(Stored data)
·····

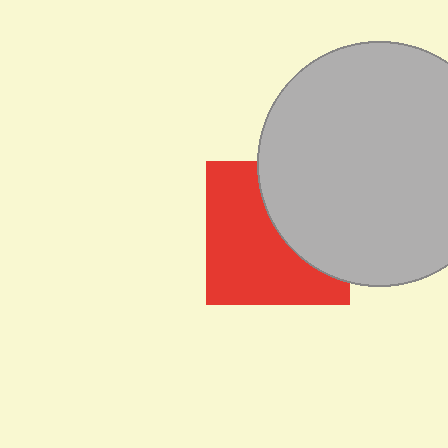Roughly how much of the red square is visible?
About half of it is visible (roughly 60%).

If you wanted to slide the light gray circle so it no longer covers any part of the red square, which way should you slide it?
Slide it right — that is the most direct way to separate the two shapes.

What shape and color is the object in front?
The object in front is a light gray circle.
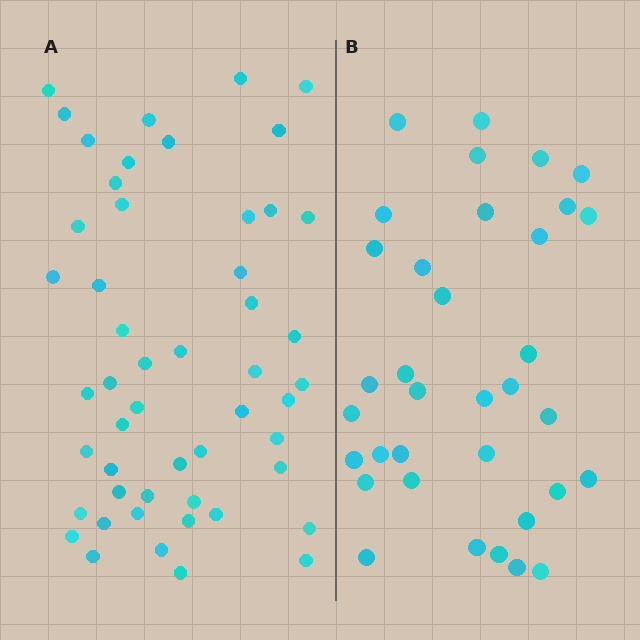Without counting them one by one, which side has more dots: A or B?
Region A (the left region) has more dots.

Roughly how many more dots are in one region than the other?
Region A has approximately 15 more dots than region B.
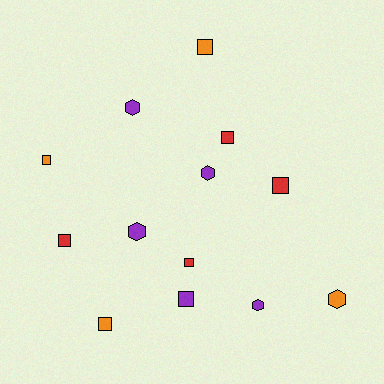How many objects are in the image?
There are 13 objects.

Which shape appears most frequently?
Square, with 8 objects.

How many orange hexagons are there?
There is 1 orange hexagon.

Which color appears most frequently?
Purple, with 5 objects.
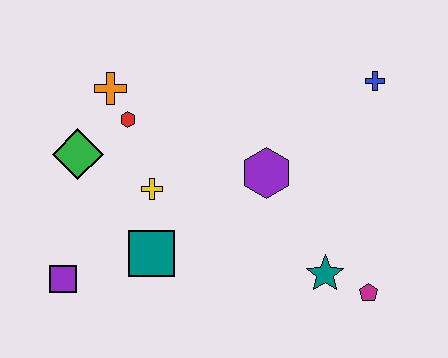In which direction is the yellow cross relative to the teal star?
The yellow cross is to the left of the teal star.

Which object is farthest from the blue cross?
The purple square is farthest from the blue cross.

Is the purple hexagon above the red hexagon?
No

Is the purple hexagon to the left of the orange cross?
No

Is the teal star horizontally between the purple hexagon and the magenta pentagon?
Yes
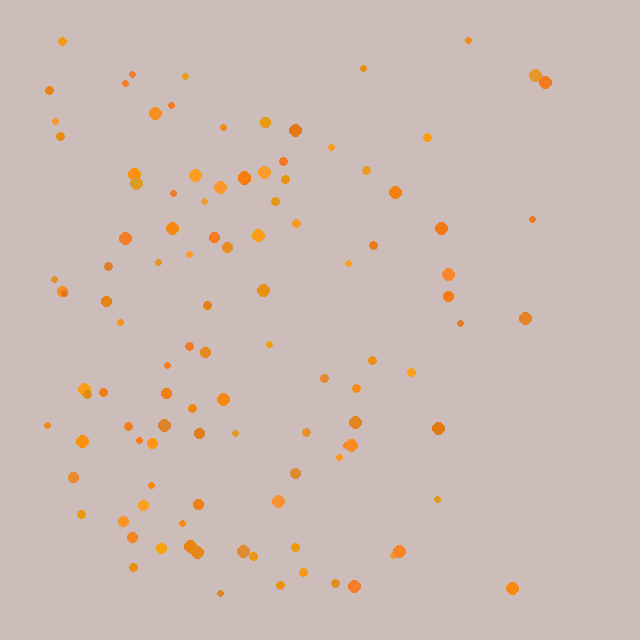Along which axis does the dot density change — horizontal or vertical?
Horizontal.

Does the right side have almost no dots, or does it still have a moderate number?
Still a moderate number, just noticeably fewer than the left.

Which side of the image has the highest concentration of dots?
The left.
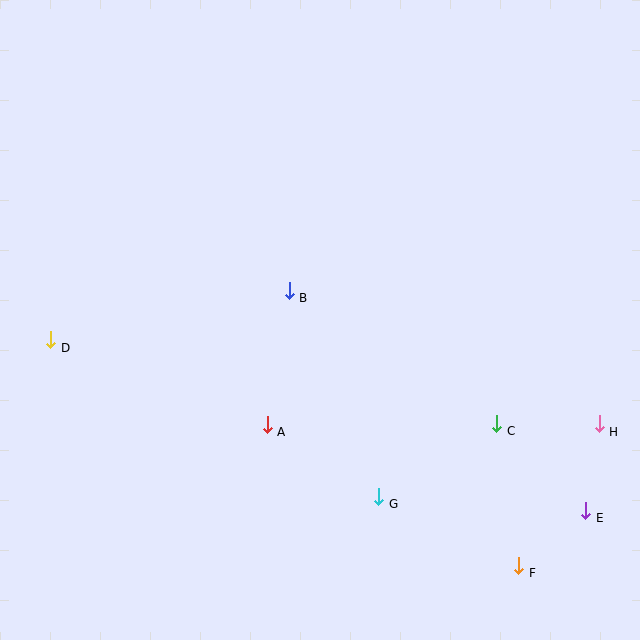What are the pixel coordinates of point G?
Point G is at (379, 504).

·····

Copy all of the entries verbatim, leaving out any pictures they contain.

**Exercise answer**
Roughly how much of the red square is visible?
About half of it is visible (roughly 60%).

If you wanted to slide the light gray circle so it no longer covers any part of the red square, which way should you slide it?
Slide it right — that is the most direct way to separate the two shapes.

What shape and color is the object in front?
The object in front is a light gray circle.
Without counting them one by one, which side has more dots: A or B?
Region A (the left region) has more dots.

Roughly how many more dots are in one region than the other?
Region A has approximately 15 more dots than region B.
How many objects are in the image?
There are 13 objects.

Which shape appears most frequently?
Square, with 8 objects.

How many orange hexagons are there?
There is 1 orange hexagon.

Which color appears most frequently?
Purple, with 5 objects.
In which direction is the yellow cross relative to the teal star?
The yellow cross is to the left of the teal star.

Which object is farthest from the blue cross?
The purple square is farthest from the blue cross.

Is the purple hexagon above the red hexagon?
No

Is the purple hexagon to the left of the orange cross?
No

Is the teal star horizontally between the purple hexagon and the magenta pentagon?
Yes
Along which axis does the dot density change — horizontal or vertical?
Horizontal.

Does the right side have almost no dots, or does it still have a moderate number?
Still a moderate number, just noticeably fewer than the left.

Which side of the image has the highest concentration of dots?
The left.
What are the pixel coordinates of point G?
Point G is at (379, 504).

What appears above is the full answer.